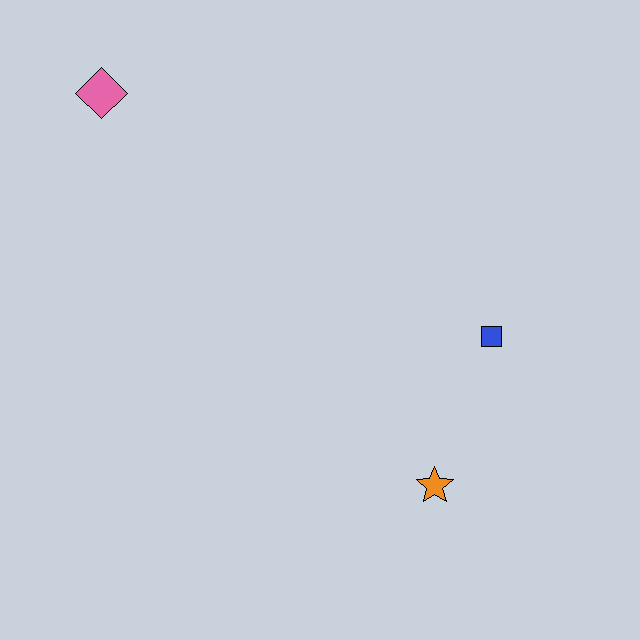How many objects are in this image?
There are 3 objects.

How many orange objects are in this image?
There is 1 orange object.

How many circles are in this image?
There are no circles.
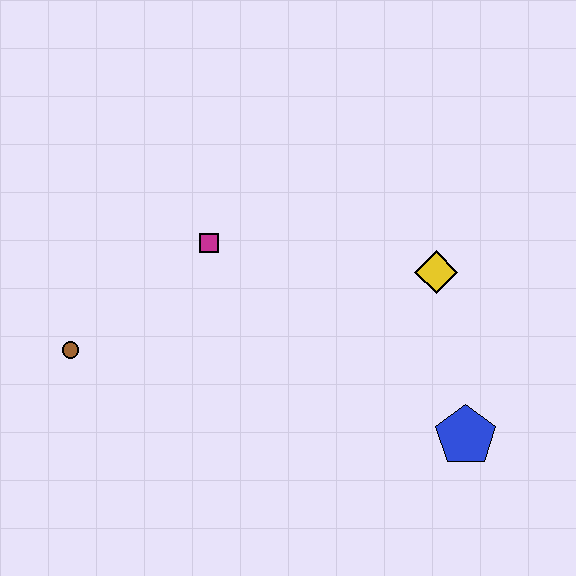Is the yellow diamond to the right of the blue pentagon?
No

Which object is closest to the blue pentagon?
The yellow diamond is closest to the blue pentagon.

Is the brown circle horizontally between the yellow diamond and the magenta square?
No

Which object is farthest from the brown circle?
The blue pentagon is farthest from the brown circle.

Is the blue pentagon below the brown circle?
Yes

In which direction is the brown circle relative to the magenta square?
The brown circle is to the left of the magenta square.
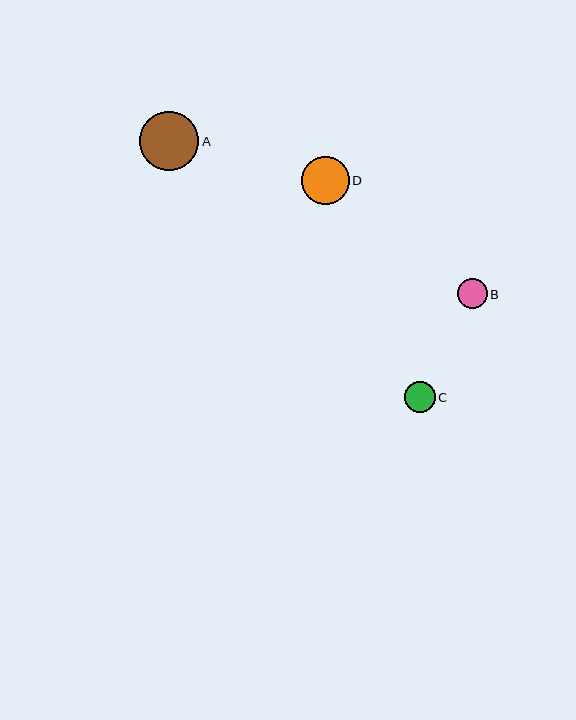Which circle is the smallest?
Circle B is the smallest with a size of approximately 29 pixels.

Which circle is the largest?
Circle A is the largest with a size of approximately 59 pixels.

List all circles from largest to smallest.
From largest to smallest: A, D, C, B.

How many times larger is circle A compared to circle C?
Circle A is approximately 1.9 times the size of circle C.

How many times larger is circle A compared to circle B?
Circle A is approximately 2.0 times the size of circle B.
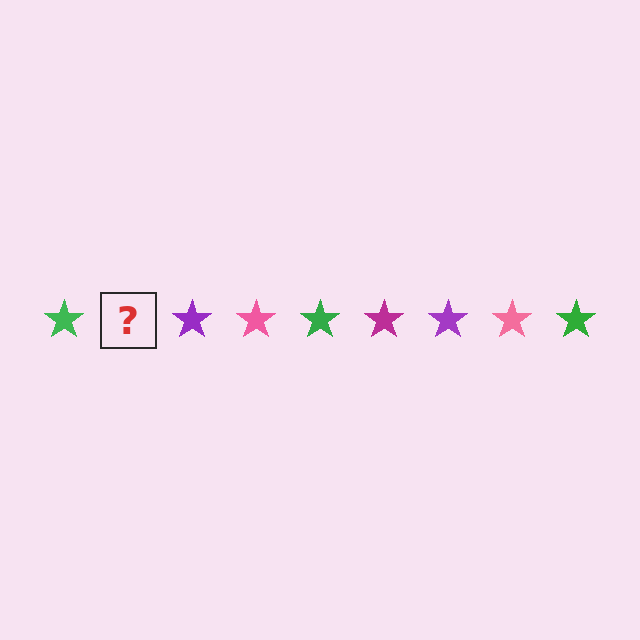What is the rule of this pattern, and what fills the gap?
The rule is that the pattern cycles through green, magenta, purple, pink stars. The gap should be filled with a magenta star.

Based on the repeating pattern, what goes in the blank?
The blank should be a magenta star.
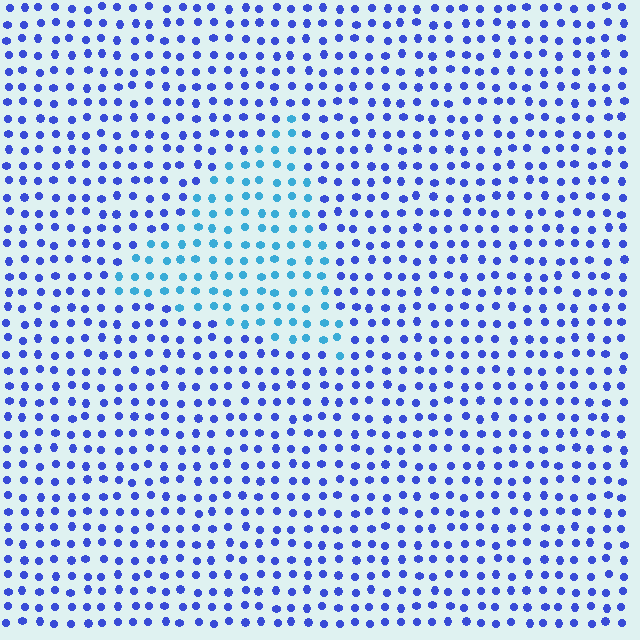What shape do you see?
I see a triangle.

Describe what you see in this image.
The image is filled with small blue elements in a uniform arrangement. A triangle-shaped region is visible where the elements are tinted to a slightly different hue, forming a subtle color boundary.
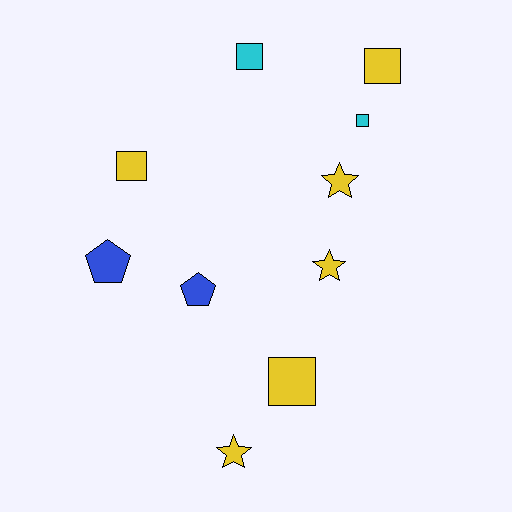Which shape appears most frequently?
Square, with 5 objects.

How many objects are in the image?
There are 10 objects.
+---+
Without including any picture, retype the entries exactly.

How many objects are in this image?
There are 3 objects.

How many orange objects are in this image?
There is 1 orange object.

How many circles are in this image?
There are no circles.
Is the yellow diamond to the right of the blue pentagon?
No

Which object is closest to the blue pentagon?
The yellow diamond is closest to the blue pentagon.

Is the brown circle horizontally between the yellow diamond and the magenta square?
No

Which object is farthest from the brown circle?
The blue pentagon is farthest from the brown circle.

Is the blue pentagon below the brown circle?
Yes

In which direction is the brown circle relative to the magenta square?
The brown circle is to the left of the magenta square.
Which circle is the smallest?
Circle B is the smallest with a size of approximately 29 pixels.

Which circle is the largest?
Circle A is the largest with a size of approximately 59 pixels.

List all circles from largest to smallest.
From largest to smallest: A, D, C, B.

How many times larger is circle A compared to circle C?
Circle A is approximately 1.9 times the size of circle C.

How many times larger is circle A compared to circle B?
Circle A is approximately 2.0 times the size of circle B.
What is the rule of this pattern, and what fills the gap?
The rule is that the pattern cycles through green, magenta, purple, pink stars. The gap should be filled with a magenta star.

Based on the repeating pattern, what goes in the blank?
The blank should be a magenta star.
What shape do you see?
I see a triangle.

Describe what you see in this image.
The image is filled with small blue elements in a uniform arrangement. A triangle-shaped region is visible where the elements are tinted to a slightly different hue, forming a subtle color boundary.
Which shape appears most frequently?
Square, with 5 objects.

How many objects are in the image?
There are 10 objects.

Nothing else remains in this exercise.